After finding "What are the grid coordinates of point D?" in a line below, print that line and the rest of the lines exactly, leaving out all pictures.

=== Begin Enclosure ===

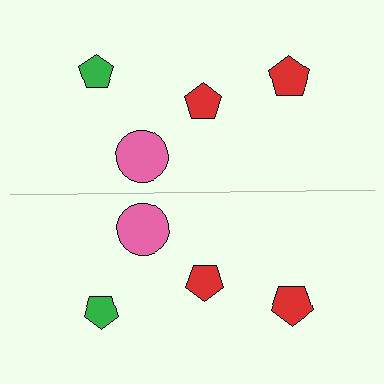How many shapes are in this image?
There are 8 shapes in this image.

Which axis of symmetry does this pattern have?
The pattern has a horizontal axis of symmetry running through the center of the image.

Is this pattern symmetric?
Yes, this pattern has bilateral (reflection) symmetry.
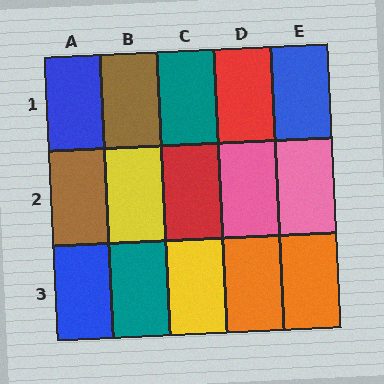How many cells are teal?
2 cells are teal.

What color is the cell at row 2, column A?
Brown.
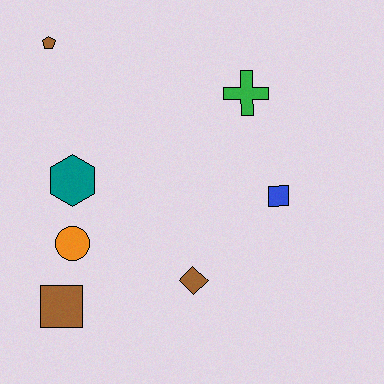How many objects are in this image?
There are 7 objects.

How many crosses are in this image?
There is 1 cross.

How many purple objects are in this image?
There are no purple objects.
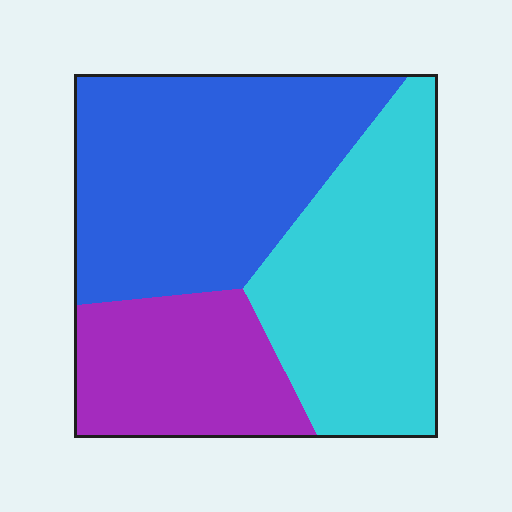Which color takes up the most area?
Blue, at roughly 40%.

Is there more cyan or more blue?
Blue.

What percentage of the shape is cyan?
Cyan covers roughly 35% of the shape.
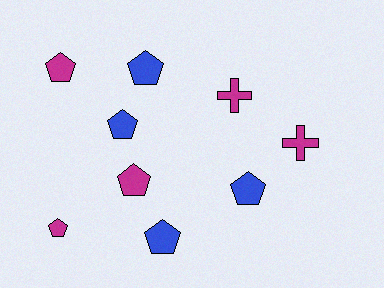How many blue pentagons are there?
There are 4 blue pentagons.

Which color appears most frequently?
Magenta, with 5 objects.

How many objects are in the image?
There are 9 objects.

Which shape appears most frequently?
Pentagon, with 7 objects.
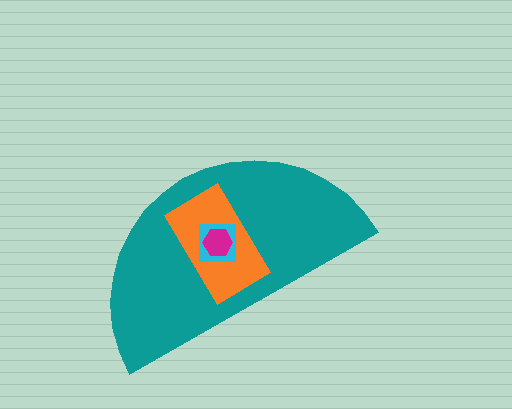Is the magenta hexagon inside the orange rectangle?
Yes.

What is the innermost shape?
The magenta hexagon.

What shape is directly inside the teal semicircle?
The orange rectangle.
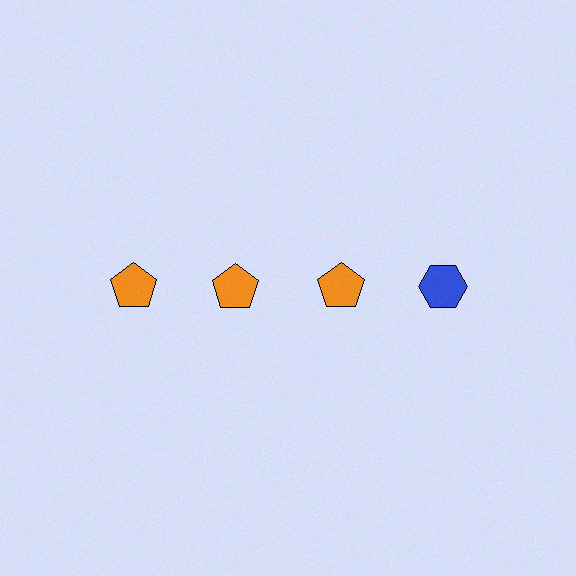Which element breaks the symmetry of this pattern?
The blue hexagon in the top row, rightmost column breaks the symmetry. All other shapes are orange pentagons.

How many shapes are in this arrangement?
There are 4 shapes arranged in a grid pattern.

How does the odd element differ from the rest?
It differs in both color (blue instead of orange) and shape (hexagon instead of pentagon).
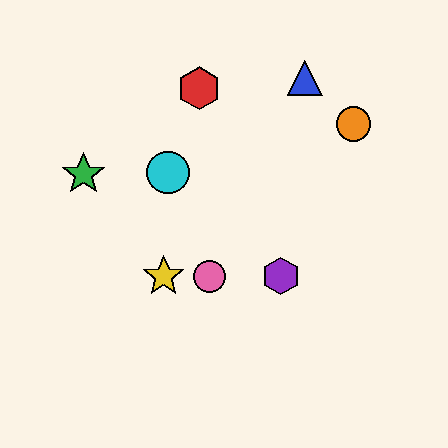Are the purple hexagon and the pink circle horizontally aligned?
Yes, both are at y≈276.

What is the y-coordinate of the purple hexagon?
The purple hexagon is at y≈276.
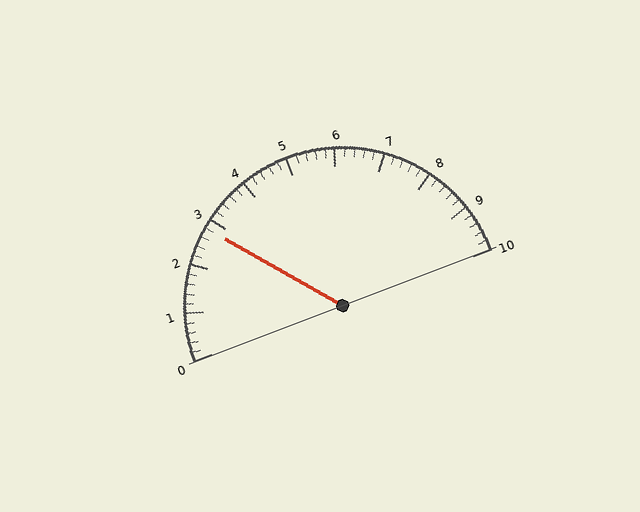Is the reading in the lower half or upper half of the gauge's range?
The reading is in the lower half of the range (0 to 10).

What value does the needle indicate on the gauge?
The needle indicates approximately 2.8.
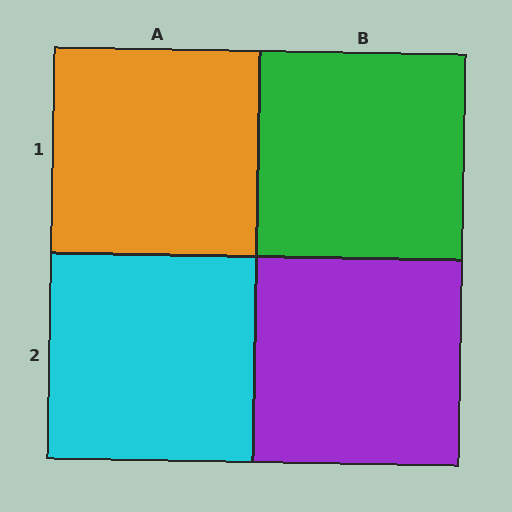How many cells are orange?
1 cell is orange.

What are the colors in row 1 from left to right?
Orange, green.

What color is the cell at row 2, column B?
Purple.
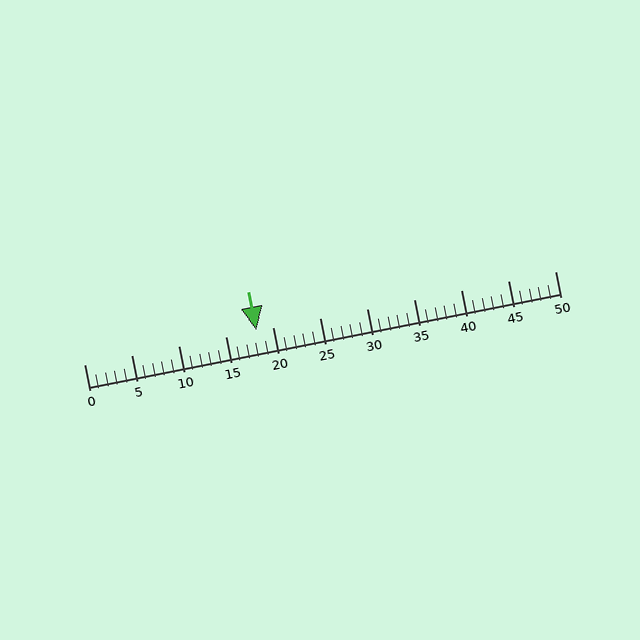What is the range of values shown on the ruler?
The ruler shows values from 0 to 50.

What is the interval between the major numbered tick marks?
The major tick marks are spaced 5 units apart.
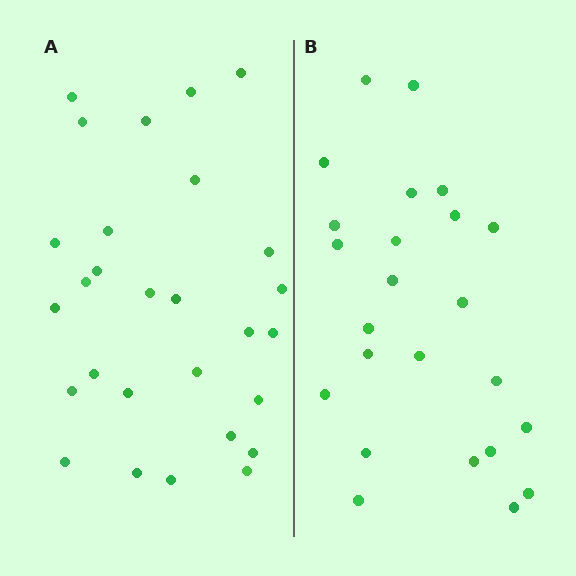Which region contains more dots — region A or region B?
Region A (the left region) has more dots.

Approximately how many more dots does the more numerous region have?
Region A has about 4 more dots than region B.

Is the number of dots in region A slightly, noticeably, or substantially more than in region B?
Region A has only slightly more — the two regions are fairly close. The ratio is roughly 1.2 to 1.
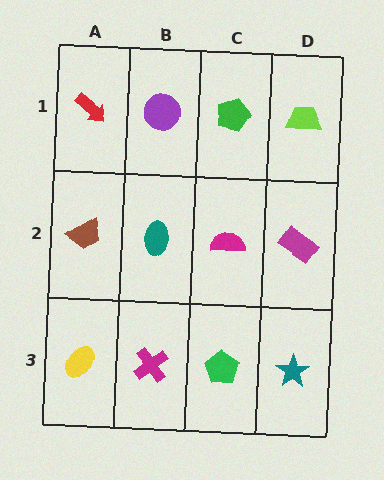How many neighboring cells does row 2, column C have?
4.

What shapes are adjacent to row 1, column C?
A magenta semicircle (row 2, column C), a purple circle (row 1, column B), a lime trapezoid (row 1, column D).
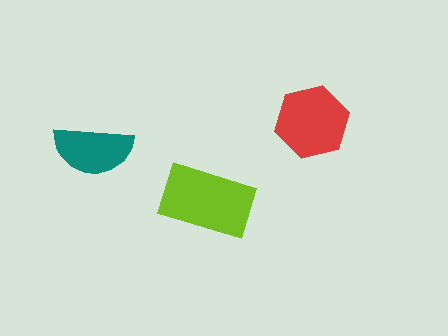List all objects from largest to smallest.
The lime rectangle, the red hexagon, the teal semicircle.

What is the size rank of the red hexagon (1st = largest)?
2nd.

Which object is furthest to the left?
The teal semicircle is leftmost.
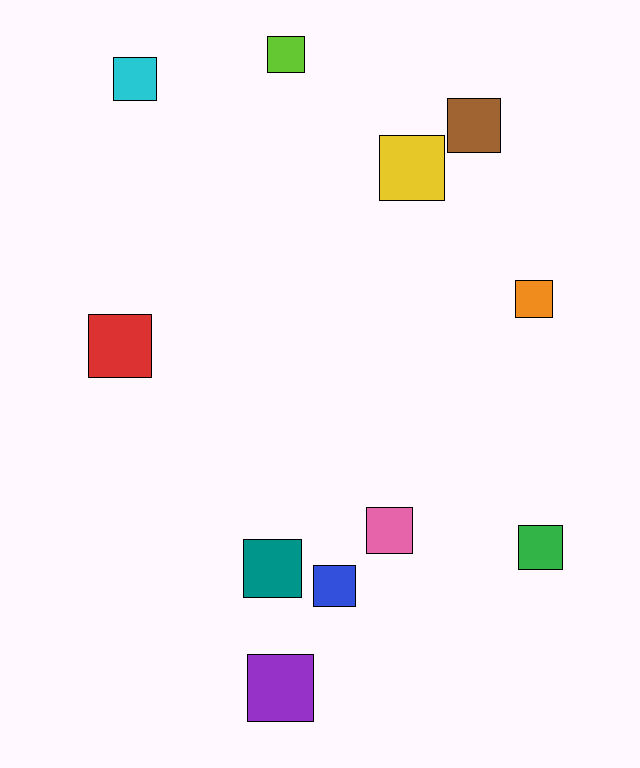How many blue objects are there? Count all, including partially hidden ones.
There is 1 blue object.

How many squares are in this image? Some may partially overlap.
There are 11 squares.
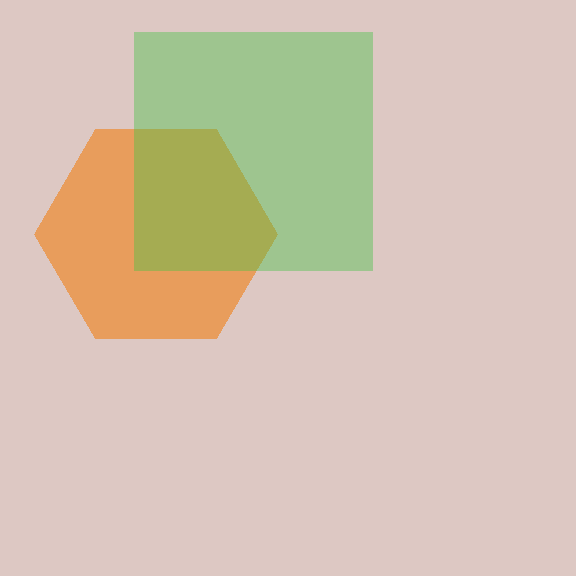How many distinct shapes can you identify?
There are 2 distinct shapes: an orange hexagon, a green square.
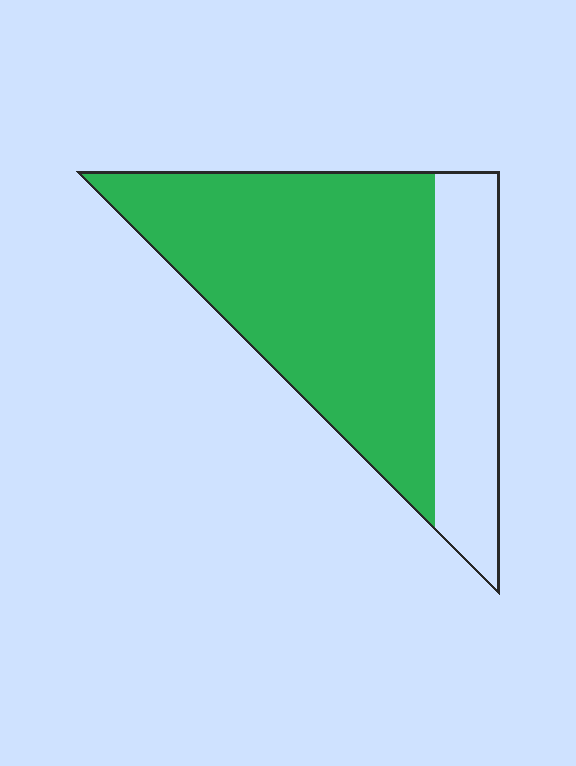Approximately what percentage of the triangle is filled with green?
Approximately 70%.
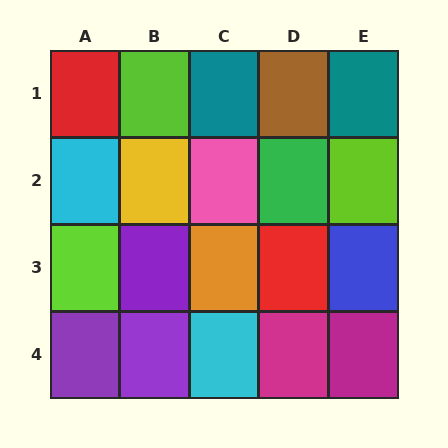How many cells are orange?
1 cell is orange.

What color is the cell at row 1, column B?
Lime.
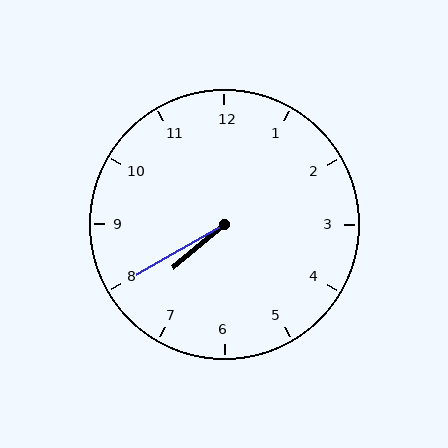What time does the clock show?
7:40.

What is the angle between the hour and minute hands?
Approximately 10 degrees.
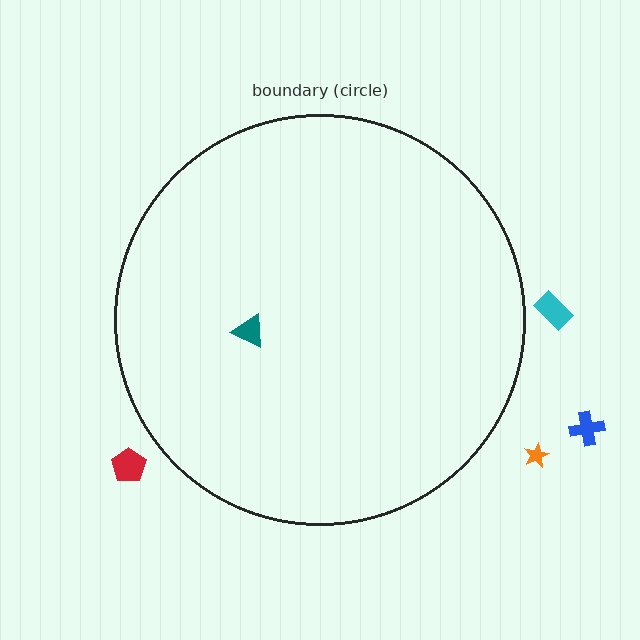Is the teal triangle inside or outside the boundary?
Inside.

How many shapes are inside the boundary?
1 inside, 4 outside.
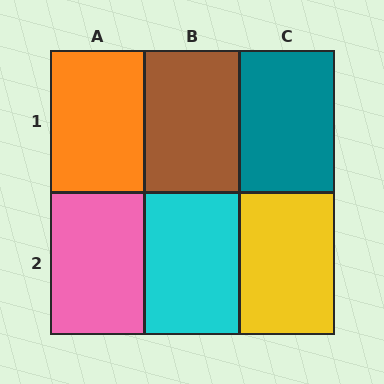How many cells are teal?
1 cell is teal.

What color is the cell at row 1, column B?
Brown.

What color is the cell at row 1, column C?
Teal.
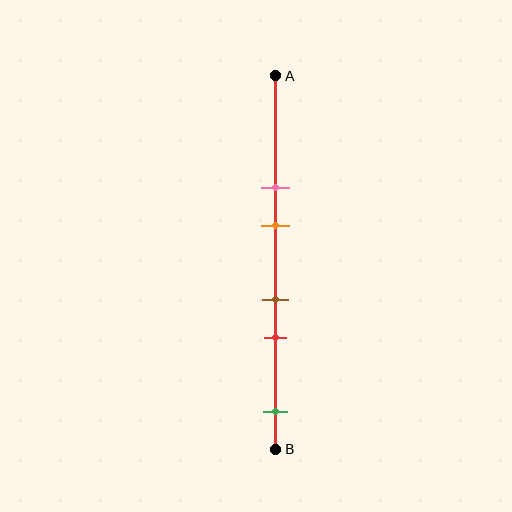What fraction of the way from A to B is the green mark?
The green mark is approximately 90% (0.9) of the way from A to B.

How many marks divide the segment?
There are 5 marks dividing the segment.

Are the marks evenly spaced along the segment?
No, the marks are not evenly spaced.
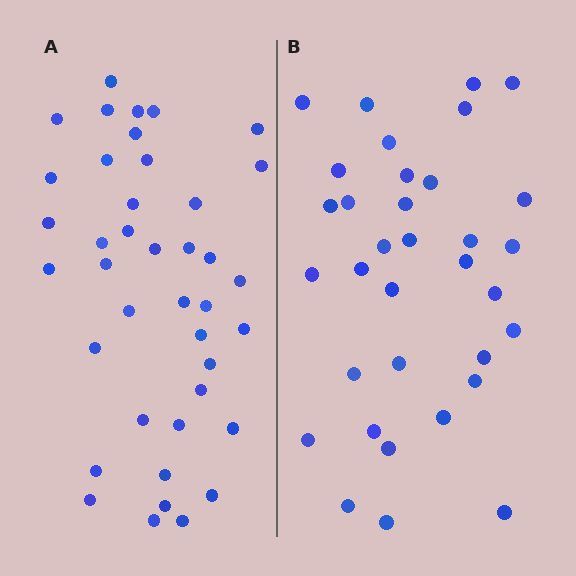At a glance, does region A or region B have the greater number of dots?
Region A (the left region) has more dots.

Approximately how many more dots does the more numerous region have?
Region A has about 6 more dots than region B.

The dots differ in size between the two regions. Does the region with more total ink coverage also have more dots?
No. Region B has more total ink coverage because its dots are larger, but region A actually contains more individual dots. Total area can be misleading — the number of items is what matters here.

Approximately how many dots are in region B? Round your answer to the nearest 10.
About 30 dots. (The exact count is 34, which rounds to 30.)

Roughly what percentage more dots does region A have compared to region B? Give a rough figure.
About 20% more.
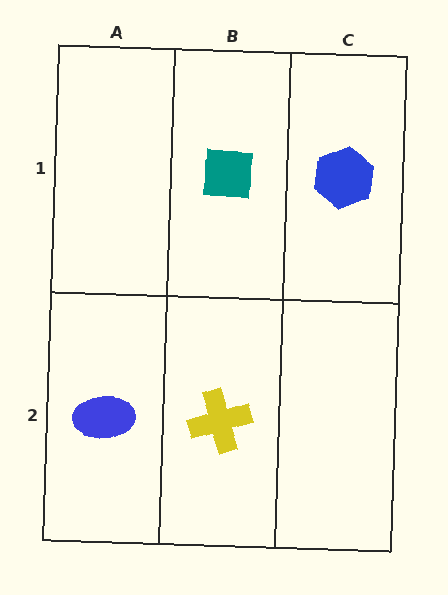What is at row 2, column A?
A blue ellipse.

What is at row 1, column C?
A blue hexagon.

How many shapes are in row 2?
2 shapes.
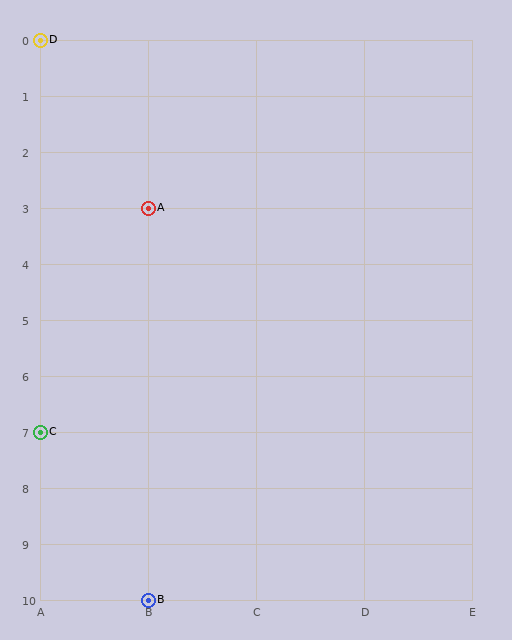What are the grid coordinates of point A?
Point A is at grid coordinates (B, 3).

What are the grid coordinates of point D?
Point D is at grid coordinates (A, 0).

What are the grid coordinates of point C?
Point C is at grid coordinates (A, 7).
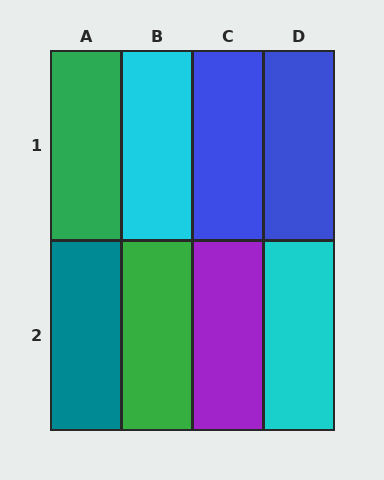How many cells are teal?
1 cell is teal.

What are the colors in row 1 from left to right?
Green, cyan, blue, blue.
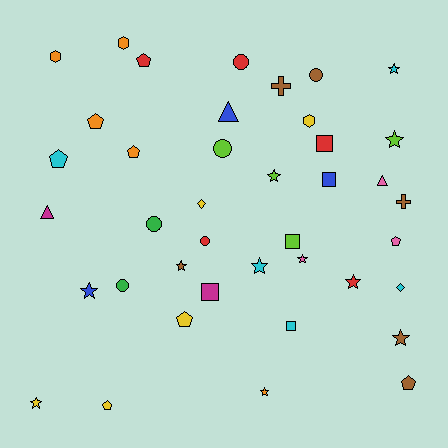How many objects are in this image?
There are 40 objects.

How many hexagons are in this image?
There are 3 hexagons.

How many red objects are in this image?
There are 5 red objects.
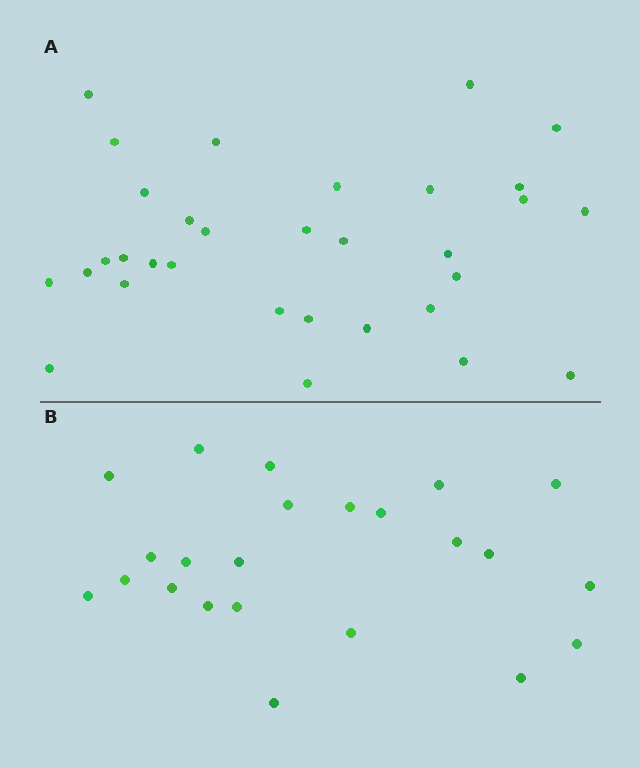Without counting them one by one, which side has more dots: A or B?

=== End Enclosure ===

**Exercise solution**
What are the grid coordinates of point D?
Point D is at grid coordinates (A, 0).

What are the grid coordinates of point C?
Point C is at grid coordinates (A, 7).
How many cells are teal?
1 cell is teal.

What are the colors in row 1 from left to right?
Green, cyan, blue, blue.
How many objects are in this image?
There are 40 objects.

How many hexagons are in this image?
There are 3 hexagons.

How many red objects are in this image?
There are 5 red objects.
Without counting them one by one, which side has more dots: A or B?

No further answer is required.